YOUR GOAL »
Quote, word for word, the line containing "What are the pixel coordinates of point B?" and all lines that follow it to the end of the records, with no pictures.

[Dataset entries on geometric forms]
= = =
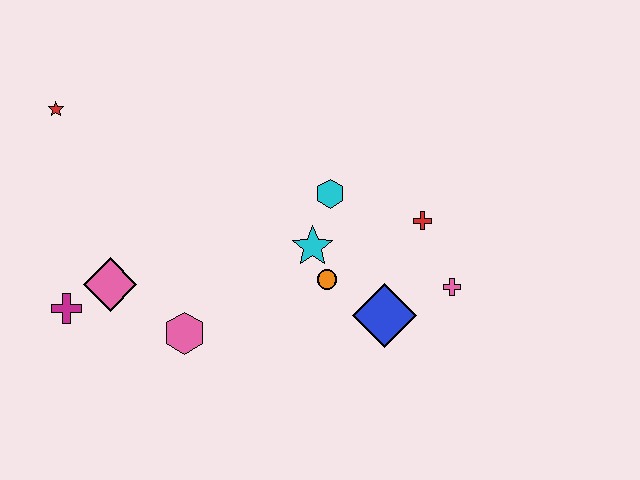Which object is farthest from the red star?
The pink cross is farthest from the red star.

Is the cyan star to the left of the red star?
No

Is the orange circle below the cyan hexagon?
Yes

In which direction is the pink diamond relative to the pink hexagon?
The pink diamond is to the left of the pink hexagon.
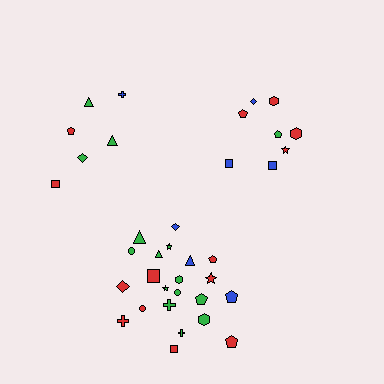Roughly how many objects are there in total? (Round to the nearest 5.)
Roughly 35 objects in total.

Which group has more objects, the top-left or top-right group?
The top-right group.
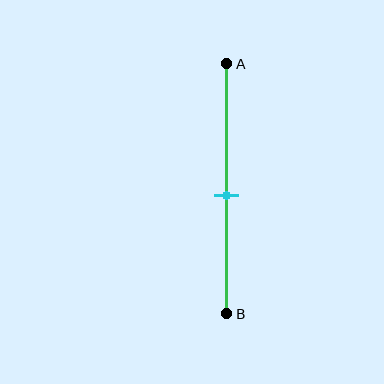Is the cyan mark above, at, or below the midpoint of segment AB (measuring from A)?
The cyan mark is approximately at the midpoint of segment AB.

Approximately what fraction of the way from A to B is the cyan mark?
The cyan mark is approximately 55% of the way from A to B.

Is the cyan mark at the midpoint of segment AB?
Yes, the mark is approximately at the midpoint.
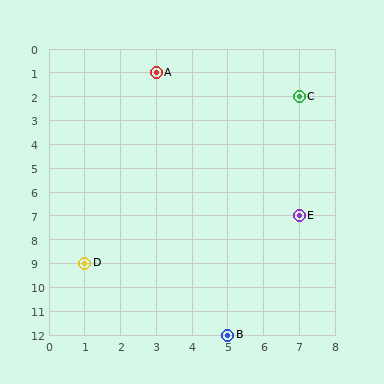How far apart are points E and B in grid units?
Points E and B are 2 columns and 5 rows apart (about 5.4 grid units diagonally).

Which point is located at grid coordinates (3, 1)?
Point A is at (3, 1).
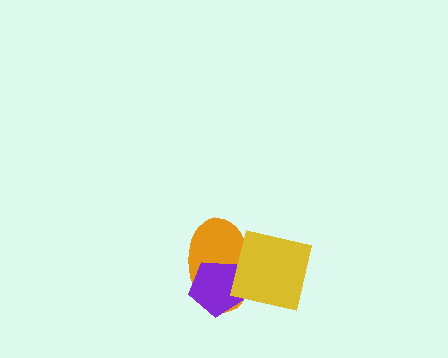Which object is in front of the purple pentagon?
The yellow square is in front of the purple pentagon.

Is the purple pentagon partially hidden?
Yes, it is partially covered by another shape.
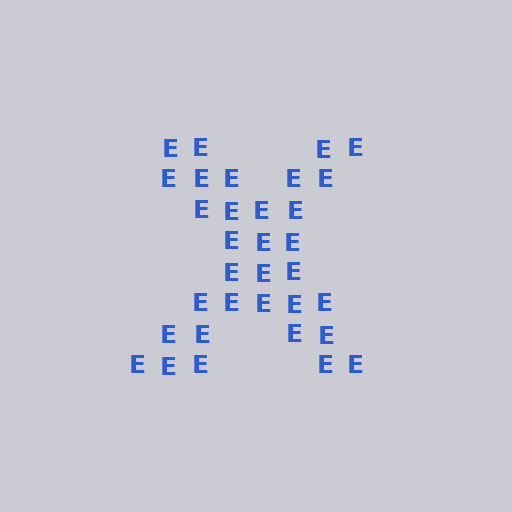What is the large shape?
The large shape is the letter X.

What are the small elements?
The small elements are letter E's.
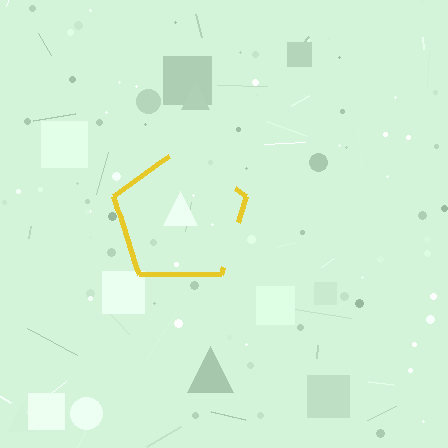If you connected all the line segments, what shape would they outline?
They would outline a pentagon.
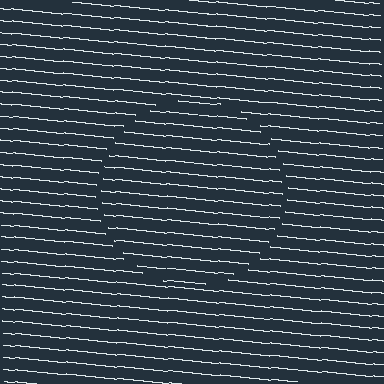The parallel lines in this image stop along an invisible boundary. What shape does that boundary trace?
An illusory circle. The interior of the shape contains the same grating, shifted by half a period — the contour is defined by the phase discontinuity where line-ends from the inner and outer gratings abut.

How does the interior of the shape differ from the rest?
The interior of the shape contains the same grating, shifted by half a period — the contour is defined by the phase discontinuity where line-ends from the inner and outer gratings abut.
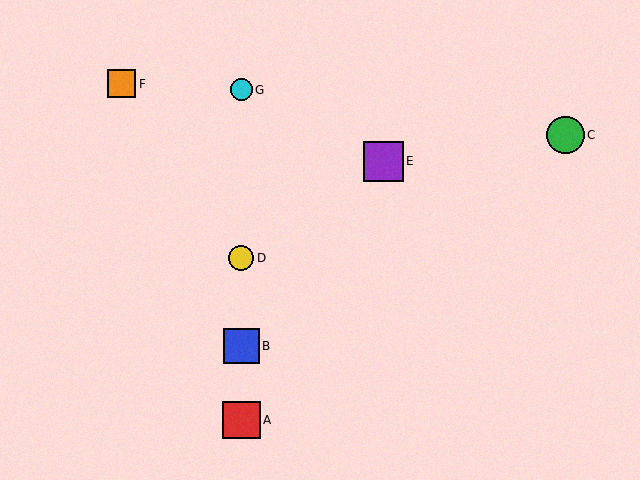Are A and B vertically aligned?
Yes, both are at x≈241.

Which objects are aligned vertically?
Objects A, B, D, G are aligned vertically.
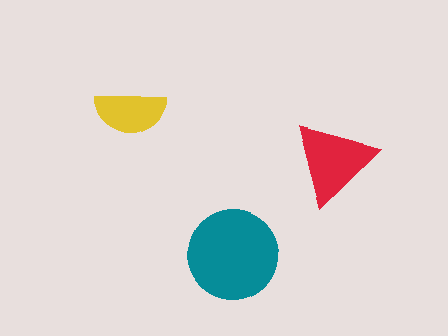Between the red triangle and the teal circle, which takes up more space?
The teal circle.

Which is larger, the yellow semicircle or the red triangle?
The red triangle.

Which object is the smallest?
The yellow semicircle.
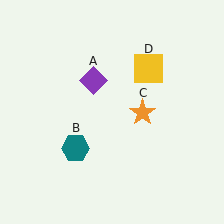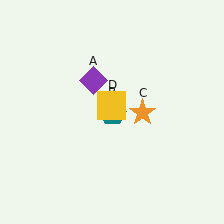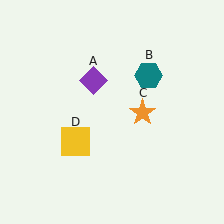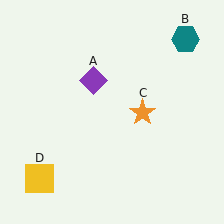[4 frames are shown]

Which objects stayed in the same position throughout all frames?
Purple diamond (object A) and orange star (object C) remained stationary.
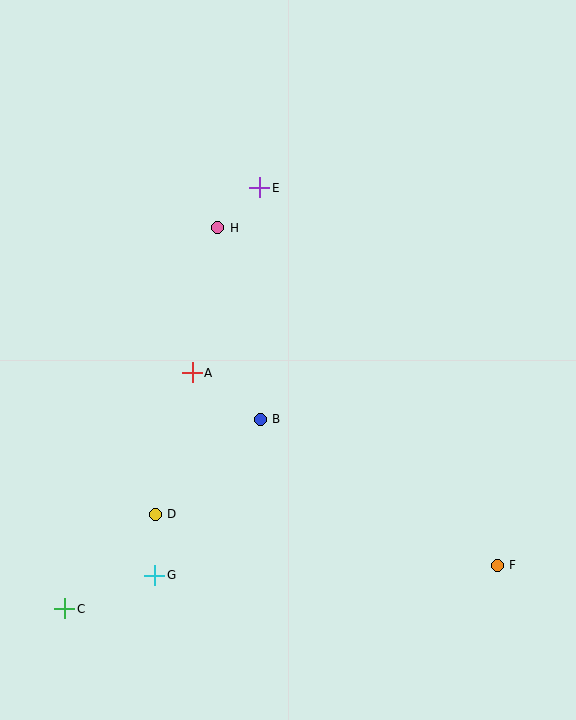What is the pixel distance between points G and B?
The distance between G and B is 188 pixels.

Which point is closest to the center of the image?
Point B at (260, 420) is closest to the center.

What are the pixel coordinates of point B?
Point B is at (260, 420).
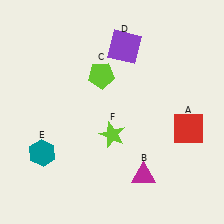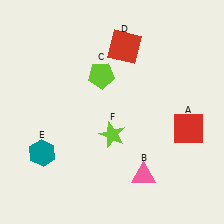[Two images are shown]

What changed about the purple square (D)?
In Image 1, D is purple. In Image 2, it changed to red.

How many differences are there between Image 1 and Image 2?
There are 2 differences between the two images.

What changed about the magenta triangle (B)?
In Image 1, B is magenta. In Image 2, it changed to pink.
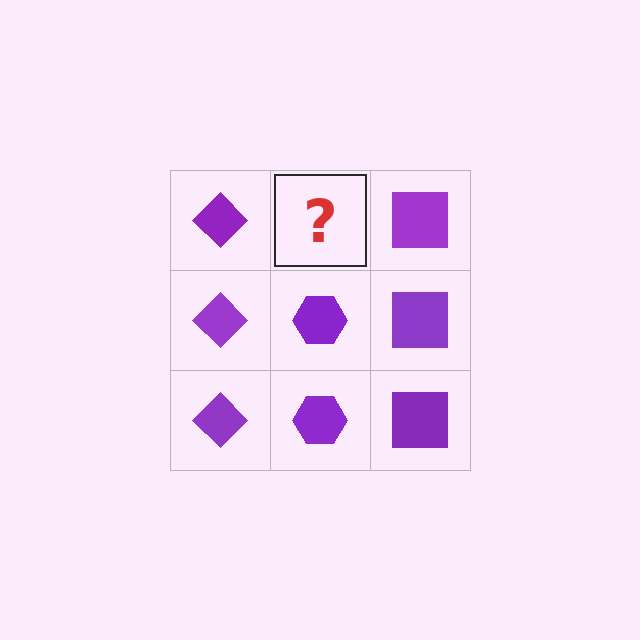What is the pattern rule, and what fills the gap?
The rule is that each column has a consistent shape. The gap should be filled with a purple hexagon.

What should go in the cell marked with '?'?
The missing cell should contain a purple hexagon.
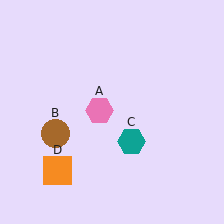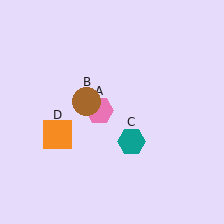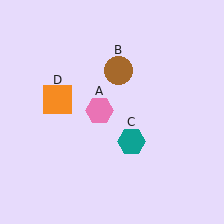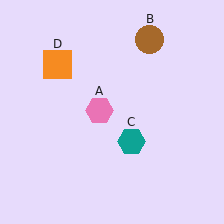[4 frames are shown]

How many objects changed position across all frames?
2 objects changed position: brown circle (object B), orange square (object D).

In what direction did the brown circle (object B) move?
The brown circle (object B) moved up and to the right.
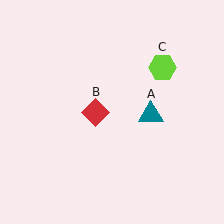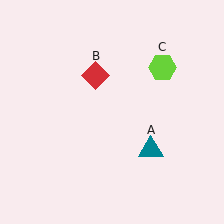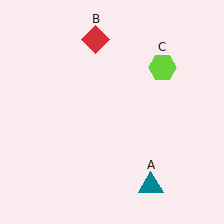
= = =
FINISHED EXERCISE »
What are the pixel coordinates of point B?
Point B is at (260, 420).
[Two images are shown]

What changed about the purple square (D)?
In Image 1, D is purple. In Image 2, it changed to red.

How many differences are there between Image 1 and Image 2?
There are 2 differences between the two images.

What changed about the magenta triangle (B)?
In Image 1, B is magenta. In Image 2, it changed to pink.
What is the pattern rule, and what fills the gap?
The rule is that each column has a consistent shape. The gap should be filled with a purple hexagon.

What should go in the cell marked with '?'?
The missing cell should contain a purple hexagon.
[4 frames are shown]

How many objects changed position across all frames?
2 objects changed position: brown circle (object B), orange square (object D).

In what direction did the brown circle (object B) move?
The brown circle (object B) moved up and to the right.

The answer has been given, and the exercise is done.